■ Dataset excerpts:
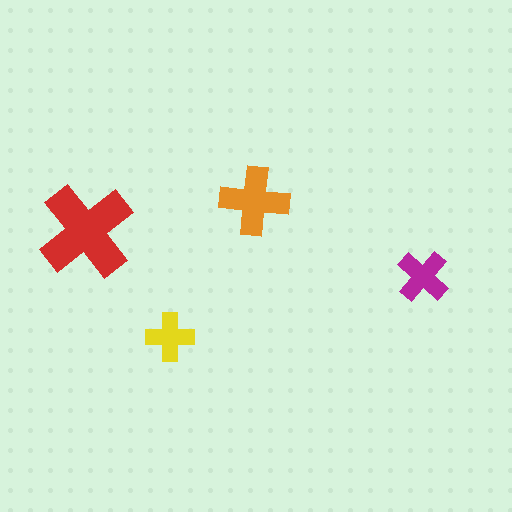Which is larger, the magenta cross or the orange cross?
The orange one.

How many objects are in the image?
There are 4 objects in the image.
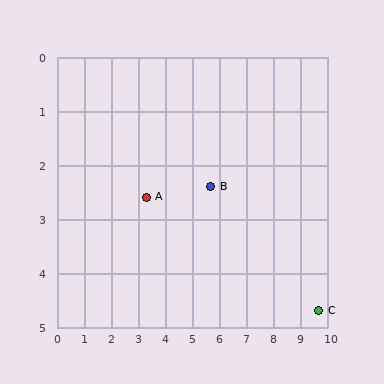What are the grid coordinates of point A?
Point A is at approximately (3.3, 2.6).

■ Activity: I would like the data above transcribed exactly, with its pictures left out.

■ Written reply:
Which is larger, the magenta cross or the orange cross?
The orange one.

How many objects are in the image?
There are 4 objects in the image.
What are the grid coordinates of point A?
Point A is at approximately (3.3, 2.6).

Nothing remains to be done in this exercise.